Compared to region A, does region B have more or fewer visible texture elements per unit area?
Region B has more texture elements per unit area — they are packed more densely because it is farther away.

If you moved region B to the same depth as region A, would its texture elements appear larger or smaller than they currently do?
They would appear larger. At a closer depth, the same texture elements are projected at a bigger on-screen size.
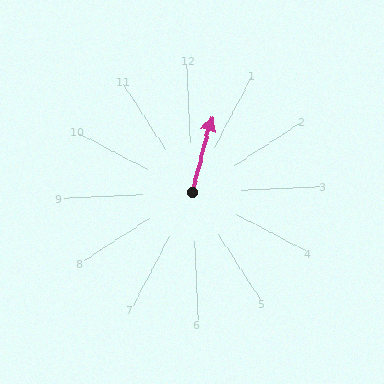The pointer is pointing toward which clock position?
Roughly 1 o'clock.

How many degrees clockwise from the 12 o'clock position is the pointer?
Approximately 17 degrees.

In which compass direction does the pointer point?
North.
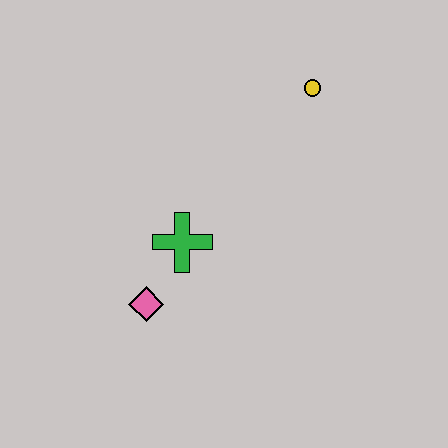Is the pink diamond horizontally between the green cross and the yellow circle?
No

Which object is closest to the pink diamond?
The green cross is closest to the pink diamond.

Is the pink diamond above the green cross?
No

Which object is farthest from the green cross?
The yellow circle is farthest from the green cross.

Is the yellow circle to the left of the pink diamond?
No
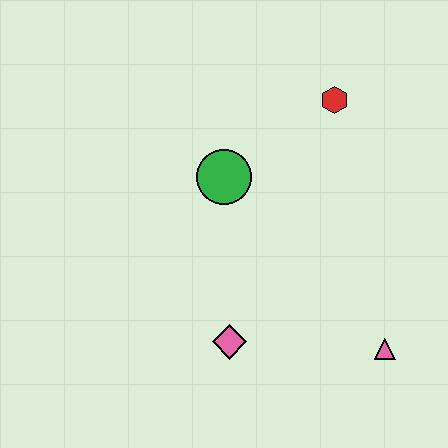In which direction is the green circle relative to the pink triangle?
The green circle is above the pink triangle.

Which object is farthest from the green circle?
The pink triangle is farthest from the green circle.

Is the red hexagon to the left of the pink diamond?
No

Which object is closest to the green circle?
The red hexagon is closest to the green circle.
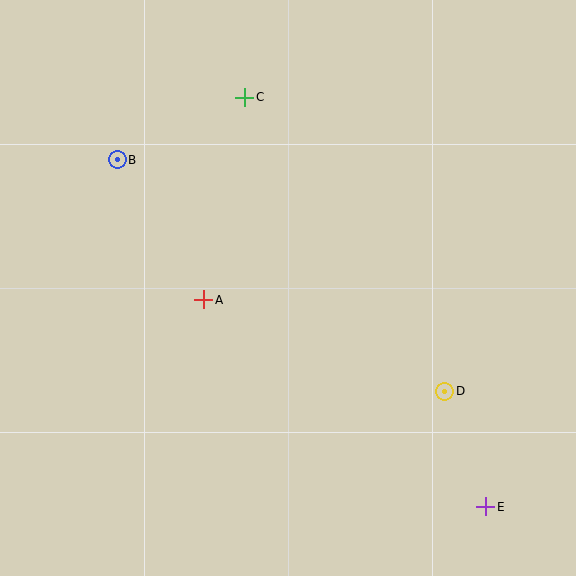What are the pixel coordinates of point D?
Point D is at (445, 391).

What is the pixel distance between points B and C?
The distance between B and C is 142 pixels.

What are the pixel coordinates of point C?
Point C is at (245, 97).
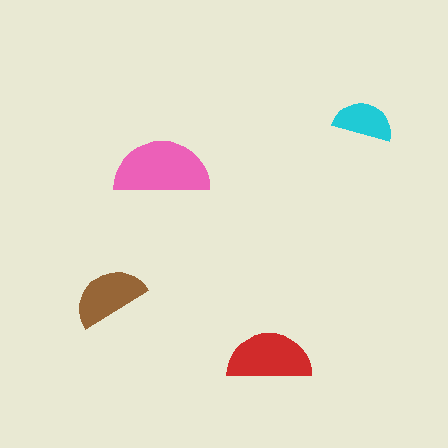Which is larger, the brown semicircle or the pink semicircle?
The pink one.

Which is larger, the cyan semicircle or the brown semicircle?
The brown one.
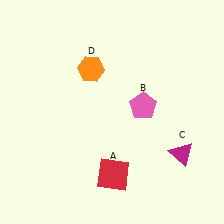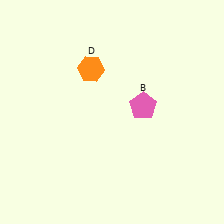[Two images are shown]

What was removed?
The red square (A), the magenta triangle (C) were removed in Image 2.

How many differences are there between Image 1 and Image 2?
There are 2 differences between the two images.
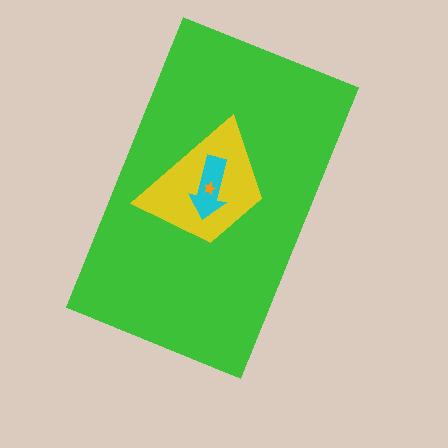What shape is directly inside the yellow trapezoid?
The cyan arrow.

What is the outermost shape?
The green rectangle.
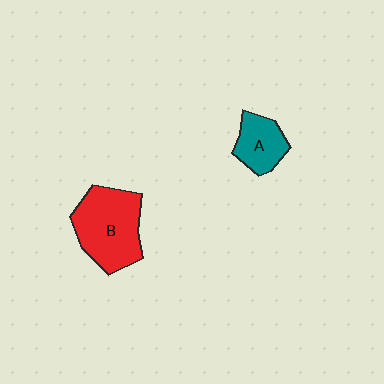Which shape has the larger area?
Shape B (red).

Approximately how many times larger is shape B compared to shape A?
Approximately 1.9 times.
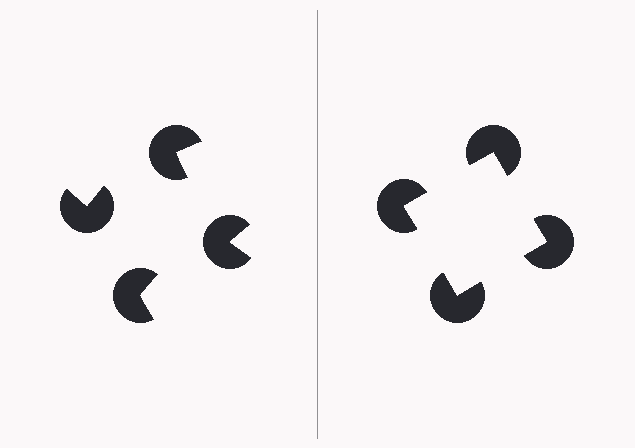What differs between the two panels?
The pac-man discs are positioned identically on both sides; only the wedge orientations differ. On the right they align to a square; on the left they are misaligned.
------------------------------
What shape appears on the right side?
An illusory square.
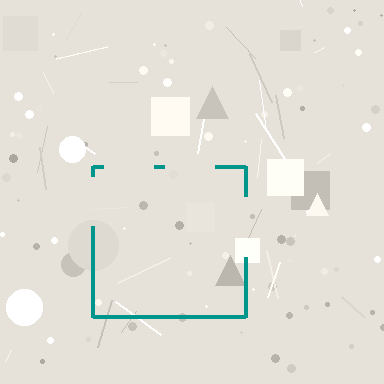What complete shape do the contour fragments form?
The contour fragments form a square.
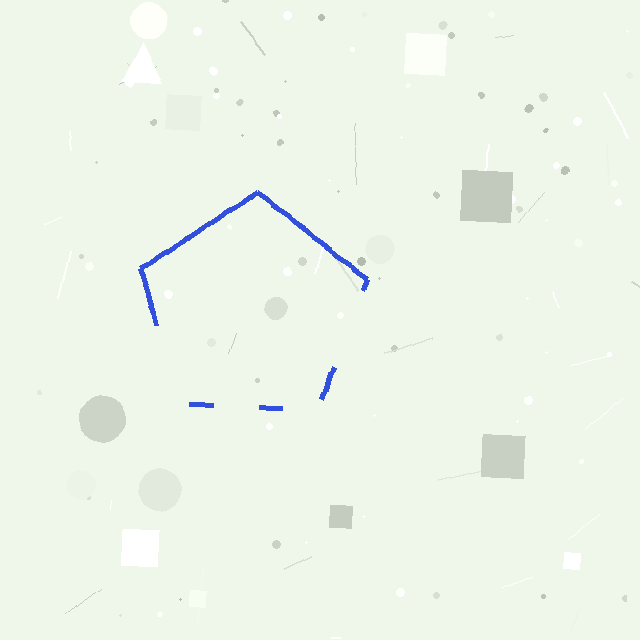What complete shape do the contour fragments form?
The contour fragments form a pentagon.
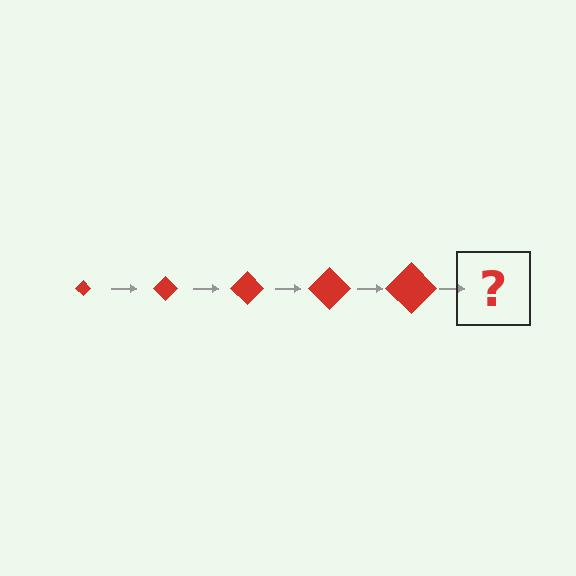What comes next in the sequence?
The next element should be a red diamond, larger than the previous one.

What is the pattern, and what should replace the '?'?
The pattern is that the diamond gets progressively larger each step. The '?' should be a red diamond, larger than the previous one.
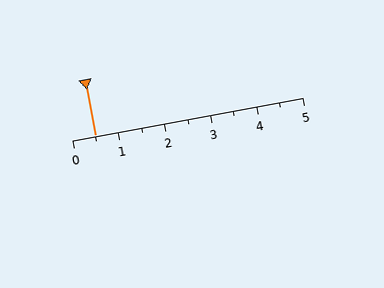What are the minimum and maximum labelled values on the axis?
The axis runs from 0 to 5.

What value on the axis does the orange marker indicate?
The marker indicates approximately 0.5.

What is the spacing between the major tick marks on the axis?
------------------------------
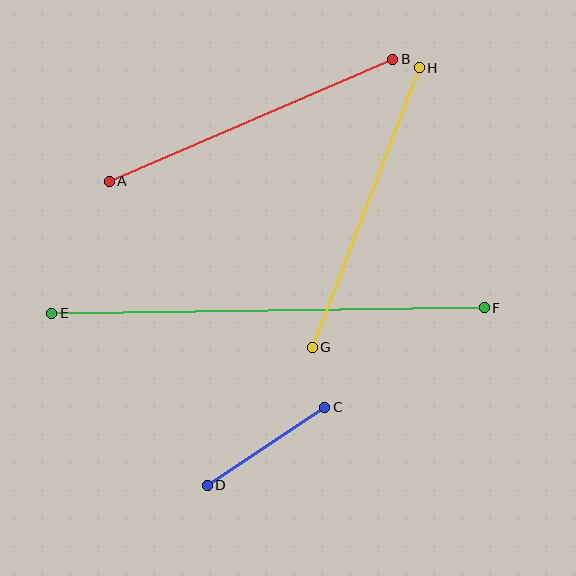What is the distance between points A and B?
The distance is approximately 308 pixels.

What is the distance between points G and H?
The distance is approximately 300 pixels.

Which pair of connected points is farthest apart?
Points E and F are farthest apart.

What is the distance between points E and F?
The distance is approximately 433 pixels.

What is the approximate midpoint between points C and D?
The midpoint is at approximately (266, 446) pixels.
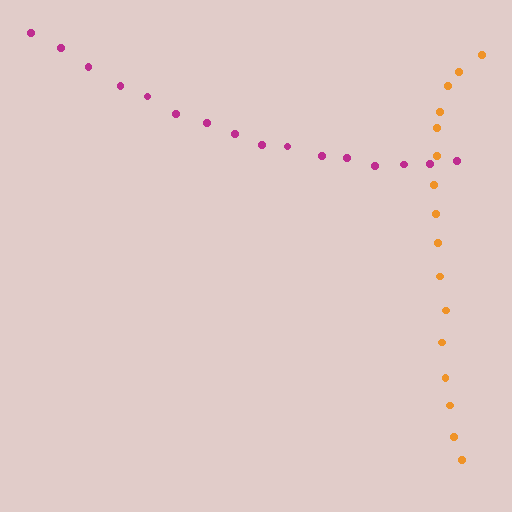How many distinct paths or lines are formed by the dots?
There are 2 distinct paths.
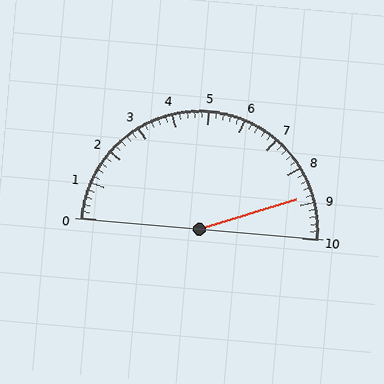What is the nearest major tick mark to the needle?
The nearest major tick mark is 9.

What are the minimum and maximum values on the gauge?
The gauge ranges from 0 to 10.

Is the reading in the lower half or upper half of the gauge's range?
------------------------------
▶ Your instructions: Among the records above, locate the line containing "What are the minimum and maximum labelled" and the line containing "What is the spacing", then transcribe exactly the lines starting at the first and ending at the second, with no pictures.

▶ Complete output:
What are the minimum and maximum labelled values on the axis?
The axis runs from 0 to 5.

What value on the axis does the orange marker indicate?
The marker indicates approximately 0.5.

What is the spacing between the major tick marks on the axis?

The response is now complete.